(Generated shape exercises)
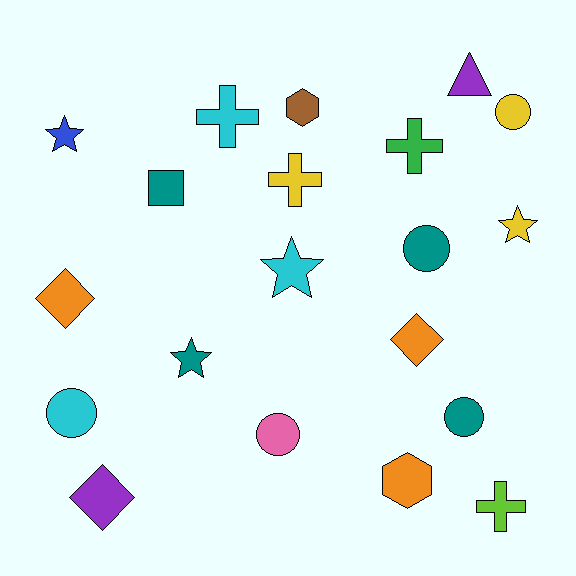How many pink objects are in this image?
There is 1 pink object.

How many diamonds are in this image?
There are 3 diamonds.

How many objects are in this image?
There are 20 objects.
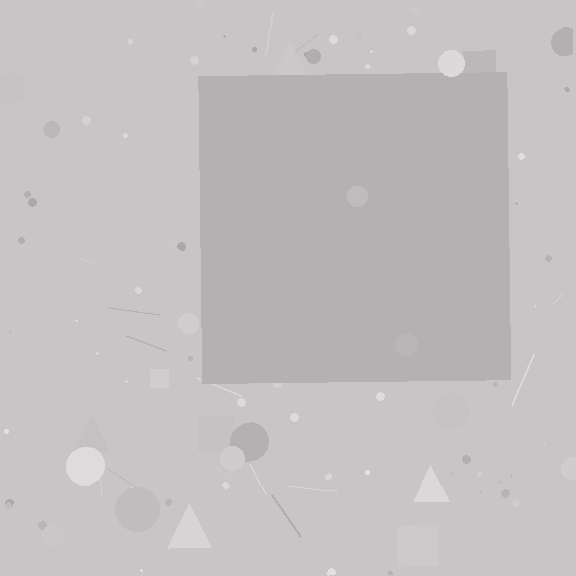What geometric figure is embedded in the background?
A square is embedded in the background.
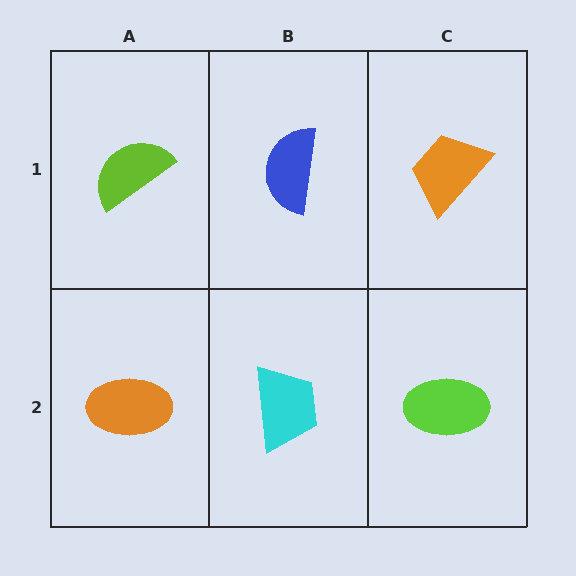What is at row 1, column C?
An orange trapezoid.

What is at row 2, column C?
A lime ellipse.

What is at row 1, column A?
A lime semicircle.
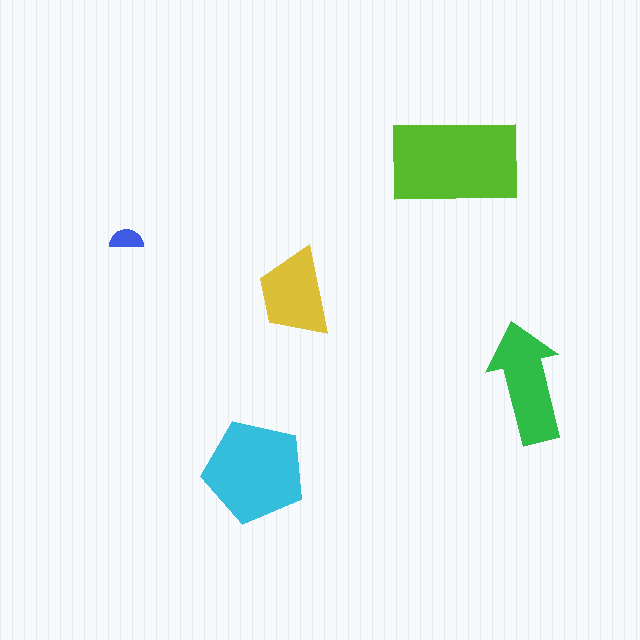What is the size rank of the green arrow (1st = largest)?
3rd.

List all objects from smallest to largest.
The blue semicircle, the yellow trapezoid, the green arrow, the cyan pentagon, the lime rectangle.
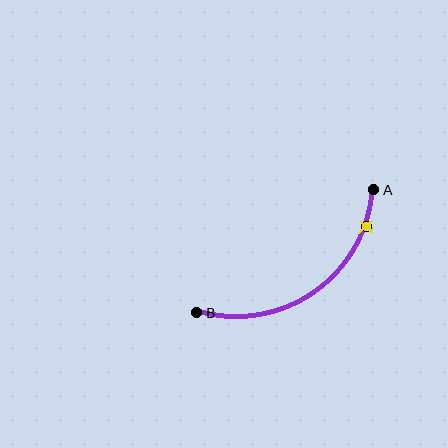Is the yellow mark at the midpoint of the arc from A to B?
No. The yellow mark lies on the arc but is closer to endpoint A. The arc midpoint would be at the point on the curve equidistant along the arc from both A and B.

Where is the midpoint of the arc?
The arc midpoint is the point on the curve farthest from the straight line joining A and B. It sits below and to the right of that line.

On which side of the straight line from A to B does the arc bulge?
The arc bulges below and to the right of the straight line connecting A and B.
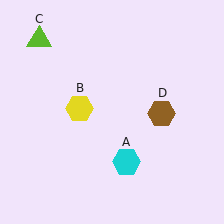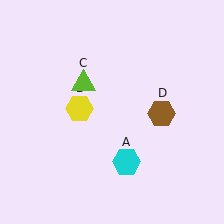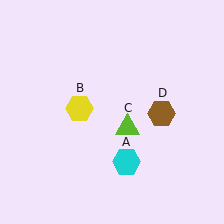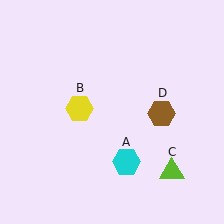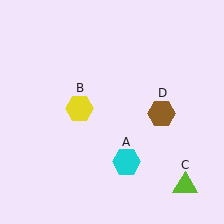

[Stated exercise] Return the listing above word for word, with the pictures removed.

[The result]
How many pink objects are in this image?
There is 1 pink object.

How many diamonds are in this image?
There are 3 diamonds.

How many objects are in this image?
There are 20 objects.
What geometric figure is embedded in the background?
A square is embedded in the background.
What is at row 1, column C?
An orange trapezoid.

What is at row 2, column C?
A lime ellipse.

What is at row 1, column A?
A lime semicircle.
What is the size rank of the green arrow (1st = largest)?
3rd.

List all objects from smallest to largest.
The blue semicircle, the yellow trapezoid, the green arrow, the cyan pentagon, the lime rectangle.
Is the yellow mark at the midpoint of the arc from A to B?
No. The yellow mark lies on the arc but is closer to endpoint A. The arc midpoint would be at the point on the curve equidistant along the arc from both A and B.

Where is the midpoint of the arc?
The arc midpoint is the point on the curve farthest from the straight line joining A and B. It sits below and to the right of that line.

On which side of the straight line from A to B does the arc bulge?
The arc bulges below and to the right of the straight line connecting A and B.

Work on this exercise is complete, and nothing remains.